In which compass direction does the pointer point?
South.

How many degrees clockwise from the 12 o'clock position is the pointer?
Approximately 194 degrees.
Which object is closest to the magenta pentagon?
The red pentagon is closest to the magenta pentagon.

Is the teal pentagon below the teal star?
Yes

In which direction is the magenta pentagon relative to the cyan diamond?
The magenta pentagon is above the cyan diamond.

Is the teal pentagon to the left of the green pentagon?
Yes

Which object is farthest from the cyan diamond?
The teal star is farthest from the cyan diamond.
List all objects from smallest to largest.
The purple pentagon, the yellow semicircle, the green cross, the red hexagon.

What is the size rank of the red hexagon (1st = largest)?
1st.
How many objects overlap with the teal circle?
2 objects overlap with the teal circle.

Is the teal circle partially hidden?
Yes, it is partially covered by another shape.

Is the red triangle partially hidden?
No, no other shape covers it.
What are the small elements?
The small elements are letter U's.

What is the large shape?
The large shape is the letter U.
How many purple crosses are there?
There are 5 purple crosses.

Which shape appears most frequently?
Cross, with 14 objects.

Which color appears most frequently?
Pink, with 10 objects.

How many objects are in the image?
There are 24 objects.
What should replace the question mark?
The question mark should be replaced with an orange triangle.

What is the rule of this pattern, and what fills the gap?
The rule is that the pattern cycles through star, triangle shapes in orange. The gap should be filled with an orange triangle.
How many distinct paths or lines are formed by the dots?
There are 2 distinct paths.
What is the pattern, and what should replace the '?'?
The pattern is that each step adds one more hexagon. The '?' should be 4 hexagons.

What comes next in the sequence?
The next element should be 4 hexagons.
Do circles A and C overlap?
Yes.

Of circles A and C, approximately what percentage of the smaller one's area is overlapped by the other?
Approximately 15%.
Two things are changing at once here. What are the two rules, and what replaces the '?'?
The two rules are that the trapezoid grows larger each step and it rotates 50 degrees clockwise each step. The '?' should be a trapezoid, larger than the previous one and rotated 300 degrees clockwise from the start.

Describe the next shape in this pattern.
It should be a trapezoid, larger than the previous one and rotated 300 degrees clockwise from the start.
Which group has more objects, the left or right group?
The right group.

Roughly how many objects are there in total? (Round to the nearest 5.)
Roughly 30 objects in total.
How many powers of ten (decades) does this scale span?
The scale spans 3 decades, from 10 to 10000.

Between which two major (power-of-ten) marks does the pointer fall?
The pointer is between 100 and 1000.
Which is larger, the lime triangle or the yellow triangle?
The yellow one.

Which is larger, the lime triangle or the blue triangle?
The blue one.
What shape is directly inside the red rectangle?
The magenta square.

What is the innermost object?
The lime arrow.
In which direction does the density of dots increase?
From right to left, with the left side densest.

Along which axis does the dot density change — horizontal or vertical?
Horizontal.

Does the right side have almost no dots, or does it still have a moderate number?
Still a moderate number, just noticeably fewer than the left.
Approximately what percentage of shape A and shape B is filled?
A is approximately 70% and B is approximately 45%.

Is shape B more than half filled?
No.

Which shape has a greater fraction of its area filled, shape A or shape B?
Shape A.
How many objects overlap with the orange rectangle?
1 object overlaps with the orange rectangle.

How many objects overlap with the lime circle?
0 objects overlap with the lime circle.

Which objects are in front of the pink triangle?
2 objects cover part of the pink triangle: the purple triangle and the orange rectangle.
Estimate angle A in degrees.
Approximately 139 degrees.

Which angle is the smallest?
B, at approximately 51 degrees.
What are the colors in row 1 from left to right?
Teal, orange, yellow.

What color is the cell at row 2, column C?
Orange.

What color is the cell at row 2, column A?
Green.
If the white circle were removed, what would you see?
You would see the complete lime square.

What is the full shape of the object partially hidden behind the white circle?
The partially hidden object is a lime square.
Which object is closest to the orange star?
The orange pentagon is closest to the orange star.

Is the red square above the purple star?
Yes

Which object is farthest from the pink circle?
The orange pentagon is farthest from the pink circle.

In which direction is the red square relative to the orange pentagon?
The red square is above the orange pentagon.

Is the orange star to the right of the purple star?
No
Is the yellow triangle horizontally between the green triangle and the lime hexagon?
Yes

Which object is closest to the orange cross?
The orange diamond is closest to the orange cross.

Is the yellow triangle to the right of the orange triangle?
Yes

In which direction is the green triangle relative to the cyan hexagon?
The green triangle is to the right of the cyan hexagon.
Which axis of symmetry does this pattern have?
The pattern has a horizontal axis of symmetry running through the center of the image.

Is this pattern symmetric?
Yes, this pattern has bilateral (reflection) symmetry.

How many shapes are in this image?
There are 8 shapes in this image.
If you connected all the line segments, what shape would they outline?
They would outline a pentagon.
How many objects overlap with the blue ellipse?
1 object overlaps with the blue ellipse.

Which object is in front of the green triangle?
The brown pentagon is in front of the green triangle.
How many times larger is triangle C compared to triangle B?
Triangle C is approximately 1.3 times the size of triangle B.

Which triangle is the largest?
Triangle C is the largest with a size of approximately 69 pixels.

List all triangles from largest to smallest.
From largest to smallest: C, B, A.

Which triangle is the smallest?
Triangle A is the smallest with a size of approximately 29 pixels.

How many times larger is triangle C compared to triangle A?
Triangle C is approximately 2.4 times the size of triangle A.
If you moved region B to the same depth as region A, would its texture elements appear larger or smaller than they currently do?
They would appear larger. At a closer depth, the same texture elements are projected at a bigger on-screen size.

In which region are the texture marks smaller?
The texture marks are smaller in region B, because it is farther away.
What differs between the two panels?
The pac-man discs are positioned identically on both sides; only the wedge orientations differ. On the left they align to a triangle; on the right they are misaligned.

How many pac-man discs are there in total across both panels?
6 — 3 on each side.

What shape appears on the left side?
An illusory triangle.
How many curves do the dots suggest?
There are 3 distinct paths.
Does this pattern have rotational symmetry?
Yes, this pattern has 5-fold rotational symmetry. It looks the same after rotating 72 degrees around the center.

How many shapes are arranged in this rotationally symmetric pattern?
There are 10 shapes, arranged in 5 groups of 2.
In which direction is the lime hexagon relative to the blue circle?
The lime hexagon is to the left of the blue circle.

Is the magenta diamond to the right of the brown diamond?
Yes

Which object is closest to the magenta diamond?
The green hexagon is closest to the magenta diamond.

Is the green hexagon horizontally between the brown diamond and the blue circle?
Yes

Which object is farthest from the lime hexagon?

----

• Task objective
Copy the records above exactly.

• Answer to the problem
In which compass direction does the pointer point?
South.

How many degrees clockwise from the 12 o'clock position is the pointer?
Approximately 194 degrees.
Which object is closest to the magenta pentagon?
The red pentagon is closest to the magenta pentagon.

Is the teal pentagon below the teal star?
Yes

In which direction is the magenta pentagon relative to the cyan diamond?
The magenta pentagon is above the cyan diamond.

Is the teal pentagon to the left of the green pentagon?
Yes

Which object is farthest from the cyan diamond?
The teal star is farthest from the cyan diamond.
List all objects from smallest to largest.
The purple pentagon, the yellow semicircle, the green cross, the red hexagon.

What is the size rank of the red hexagon (1st = largest)?
1st.
How many objects overlap with the teal circle?
2 objects overlap with the teal circle.

Is the teal circle partially hidden?
Yes, it is partially covered by another shape.

Is the red triangle partially hidden?
No, no other shape covers it.
What are the small elements?
The small elements are letter U's.

What is the large shape?
The large shape is the letter U.
How many purple crosses are there?
There are 5 purple crosses.

Which shape appears most frequently?
Cross, with 14 objects.

Which color appears most frequently?
Pink, with 10 objects.

How many objects are in the image?
There are 24 objects.
What should replace the question mark?
The question mark should be replaced with an orange triangle.

What is the rule of this pattern, and what fills the gap?
The rule is that the pattern cycles through star, triangle shapes in orange. The gap should be filled with an orange triangle.
How many distinct paths or lines are formed by the dots?
There are 2 distinct paths.
What is the pattern, and what should replace the '?'?
The pattern is that each step adds one more hexagon. The '?' should be 4 hexagons.

What comes next in the sequence?
The next element should be 4 hexagons.
Do circles A and C overlap?
Yes.

Of circles A and C, approximately what percentage of the smaller one's area is overlapped by the other?
Approximately 15%.
Two things are changing at once here. What are the two rules, and what replaces the '?'?
The two rules are that the trapezoid grows larger each step and it rotates 50 degrees clockwise each step. The '?' should be a trapezoid, larger than the previous one and rotated 300 degrees clockwise from the start.

Describe the next shape in this pattern.
It should be a trapezoid, larger than the previous one and rotated 300 degrees clockwise from the start.
Which group has more objects, the left or right group?
The right group.

Roughly how many objects are there in total? (Round to the nearest 5.)
Roughly 30 objects in total.
How many powers of ten (decades) does this scale span?
The scale spans 3 decades, from 10 to 10000.

Between which two major (power-of-ten) marks does the pointer fall?
The pointer is between 100 and 1000.
Which is larger, the lime triangle or the yellow triangle?
The yellow one.

Which is larger, the lime triangle or the blue triangle?
The blue one.
What shape is directly inside the red rectangle?
The magenta square.

What is the innermost object?
The lime arrow.
In which direction does the density of dots increase?
From right to left, with the left side densest.

Along which axis does the dot density change — horizontal or vertical?
Horizontal.

Does the right side have almost no dots, or does it still have a moderate number?
Still a moderate number, just noticeably fewer than the left.
Approximately what percentage of shape A and shape B is filled?
A is approximately 70% and B is approximately 45%.

Is shape B more than half filled?
No.

Which shape has a greater fraction of its area filled, shape A or shape B?
Shape A.
How many objects overlap with the orange rectangle?
1 object overlaps with the orange rectangle.

How many objects overlap with the lime circle?
0 objects overlap with the lime circle.

Which objects are in front of the pink triangle?
2 objects cover part of the pink triangle: the purple triangle and the orange rectangle.
Estimate angle A in degrees.
Approximately 139 degrees.

Which angle is the smallest?
B, at approximately 51 degrees.
What are the colors in row 1 from left to right?
Teal, orange, yellow.

What color is the cell at row 2, column C?
Orange.

What color is the cell at row 2, column A?
Green.
If the white circle were removed, what would you see?
You would see the complete lime square.

What is the full shape of the object partially hidden behind the white circle?
The partially hidden object is a lime square.
Which object is closest to the orange star?
The orange pentagon is closest to the orange star.

Is the red square above the purple star?
Yes

Which object is farthest from the pink circle?
The orange pentagon is farthest from the pink circle.

In which direction is the red square relative to the orange pentagon?
The red square is above the orange pentagon.

Is the orange star to the right of the purple star?
No
Is the yellow triangle horizontally between the green triangle and the lime hexagon?
Yes

Which object is closest to the orange cross?
The orange diamond is closest to the orange cross.

Is the yellow triangle to the right of the orange triangle?
Yes

In which direction is the green triangle relative to the cyan hexagon?
The green triangle is to the right of the cyan hexagon.
Which axis of symmetry does this pattern have?
The pattern has a horizontal axis of symmetry running through the center of the image.

Is this pattern symmetric?
Yes, this pattern has bilateral (reflection) symmetry.

How many shapes are in this image?
There are 8 shapes in this image.
If you connected all the line segments, what shape would they outline?
They would outline a pentagon.
How many objects overlap with the blue ellipse?
1 object overlaps with the blue ellipse.

Which object is in front of the green triangle?
The brown pentagon is in front of the green triangle.
How many times larger is triangle C compared to triangle B?
Triangle C is approximately 1.3 times the size of triangle B.

Which triangle is the largest?
Triangle C is the largest with a size of approximately 69 pixels.

List all triangles from largest to smallest.
From largest to smallest: C, B, A.

Which triangle is the smallest?
Triangle A is the smallest with a size of approximately 29 pixels.

How many times larger is triangle C compared to triangle A?
Triangle C is approximately 2.4 times the size of triangle A.
If you moved region B to the same depth as region A, would its texture elements appear larger or smaller than they currently do?
They would appear larger. At a closer depth, the same texture elements are projected at a bigger on-screen size.

In which region are the texture marks smaller?
The texture marks are smaller in region B, because it is farther away.
What differs between the two panels?
The pac-man discs are positioned identically on both sides; only the wedge orientations differ. On the left they align to a triangle; on the right they are misaligned.

How many pac-man discs are there in total across both panels?
6 — 3 on each side.

What shape appears on the left side?
An illusory triangle.
How many curves do the dots suggest?
There are 3 distinct paths.
Does this pattern have rotational symmetry?
Yes, this pattern has 5-fold rotational symmetry. It looks the same after rotating 72 degrees around the center.

How many shapes are arranged in this rotationally symmetric pattern?
There are 10 shapes, arranged in 5 groups of 2.
In which direction is the lime hexagon relative to the blue circle?
The lime hexagon is to the left of the blue circle.

Is the magenta diamond to the right of the brown diamond?
Yes

Which object is closest to the magenta diamond?
The green hexagon is closest to the magenta diamond.

Is the green hexagon horizontally between the brown diamond and the blue circle?
Yes

Which object is farthest from the lime hexagon?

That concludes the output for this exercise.